REQUIREMENTS >>
Omit any picture, and return the remaining data exactly as written.

(Dataset entries on geometric forms)

+-------+

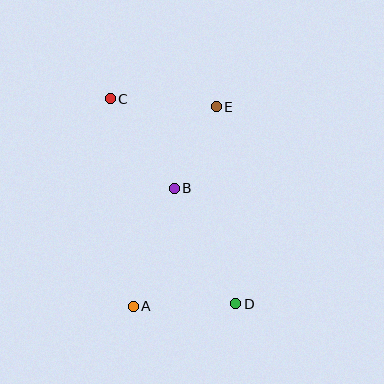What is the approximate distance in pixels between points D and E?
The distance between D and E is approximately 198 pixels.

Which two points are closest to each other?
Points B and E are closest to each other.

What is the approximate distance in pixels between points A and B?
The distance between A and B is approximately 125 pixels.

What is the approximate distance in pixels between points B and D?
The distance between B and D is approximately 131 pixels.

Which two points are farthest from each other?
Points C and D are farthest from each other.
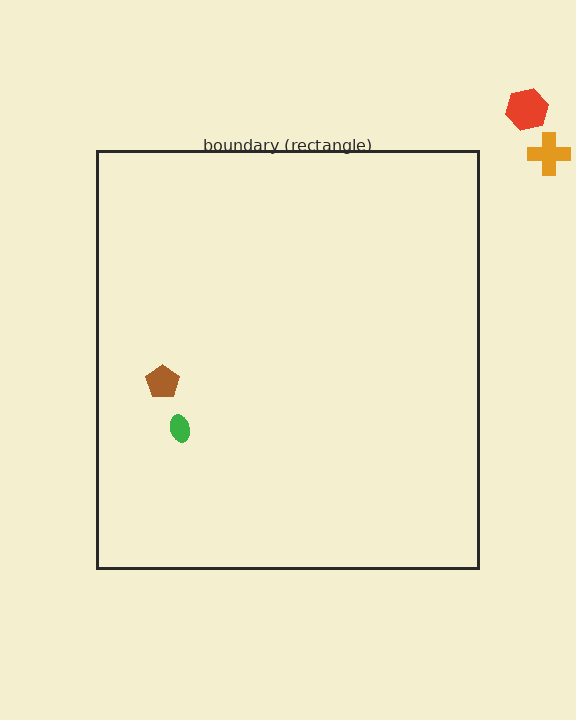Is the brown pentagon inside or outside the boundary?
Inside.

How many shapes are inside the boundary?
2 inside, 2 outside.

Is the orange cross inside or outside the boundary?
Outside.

+-------+

EXERCISE RESULT >>
What is the approximate distance in pixels between points D and E?
The distance between D and E is approximately 198 pixels.

Which two points are closest to each other?
Points B and E are closest to each other.

What is the approximate distance in pixels between points A and B?
The distance between A and B is approximately 125 pixels.

What is the approximate distance in pixels between points B and D?
The distance between B and D is approximately 131 pixels.

Which two points are farthest from each other?
Points C and D are farthest from each other.
Is the brown pentagon inside or outside the boundary?
Inside.

How many shapes are inside the boundary?
2 inside, 2 outside.

Is the orange cross inside or outside the boundary?
Outside.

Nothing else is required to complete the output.